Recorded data
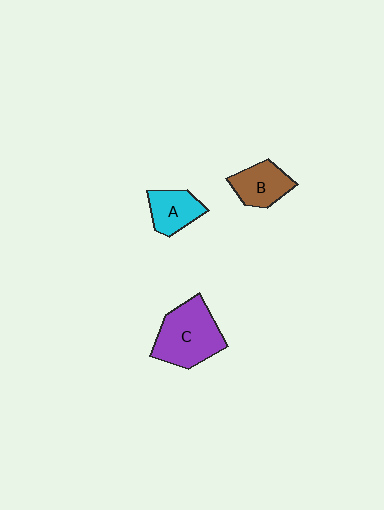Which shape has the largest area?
Shape C (purple).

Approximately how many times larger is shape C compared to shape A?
Approximately 1.8 times.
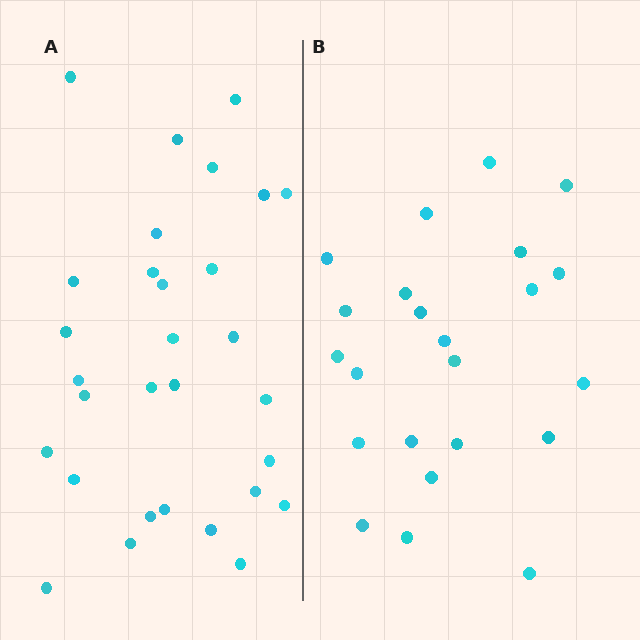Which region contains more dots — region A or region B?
Region A (the left region) has more dots.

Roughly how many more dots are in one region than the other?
Region A has roughly 8 or so more dots than region B.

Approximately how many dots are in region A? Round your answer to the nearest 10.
About 30 dots.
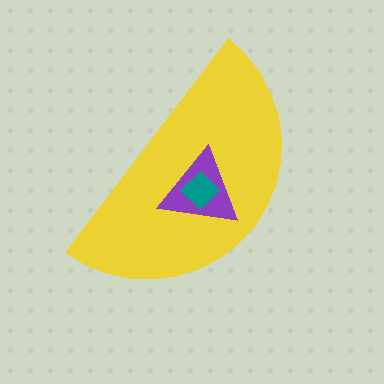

What you need to do:
Copy all the lines of data exactly as they appear, dropping any images.

Finished answer:
Which shape has the largest area?
Shape C (purple).

Approximately how many times larger is shape C compared to shape A?
Approximately 1.8 times.
Which region contains more dots — region A or region B?
Region A (the left region) has more dots.

Roughly how many more dots are in one region than the other?
Region A has roughly 8 or so more dots than region B.

Approximately how many dots are in region A? Round your answer to the nearest 10.
About 30 dots.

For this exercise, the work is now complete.